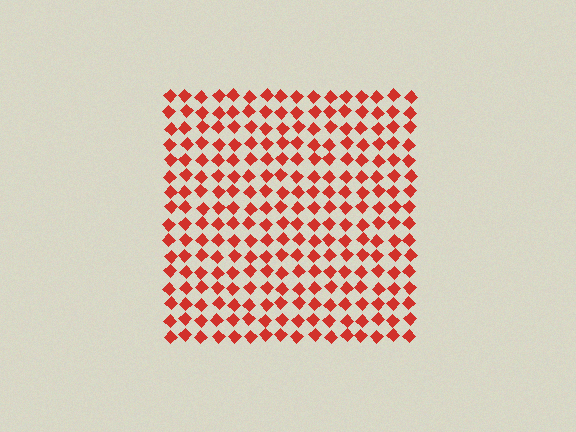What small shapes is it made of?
It is made of small diamonds.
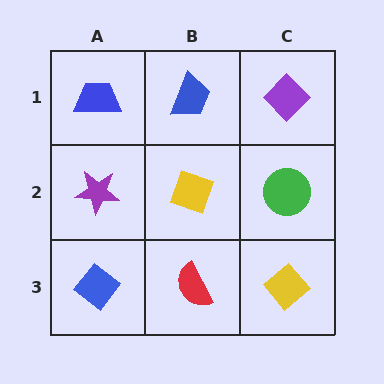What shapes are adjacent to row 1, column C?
A green circle (row 2, column C), a blue trapezoid (row 1, column B).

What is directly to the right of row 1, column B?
A purple diamond.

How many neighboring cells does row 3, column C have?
2.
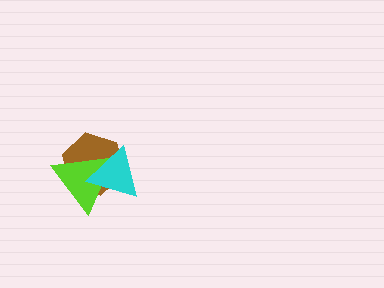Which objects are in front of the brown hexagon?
2 objects cover part of the brown hexagon: the lime triangle and the cyan triangle.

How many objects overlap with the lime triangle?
2 objects overlap with the lime triangle.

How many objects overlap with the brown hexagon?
=-=-=-=-=
TASK STATEMENT: With the pictures left out, output exactly the lines from the one with "What shapes are adjacent to row 1, column C?" through the end of the listing above, both ends included.

COMPLETED EXERCISE:
What shapes are adjacent to row 1, column C?
A green circle (row 2, column C), a blue trapezoid (row 1, column B).

What is directly to the right of row 1, column B?
A purple diamond.

How many neighboring cells does row 3, column C have?
2.
Which objects are in front of the brown hexagon?
2 objects cover part of the brown hexagon: the lime triangle and the cyan triangle.

How many objects overlap with the lime triangle?
2 objects overlap with the lime triangle.

How many objects overlap with the brown hexagon?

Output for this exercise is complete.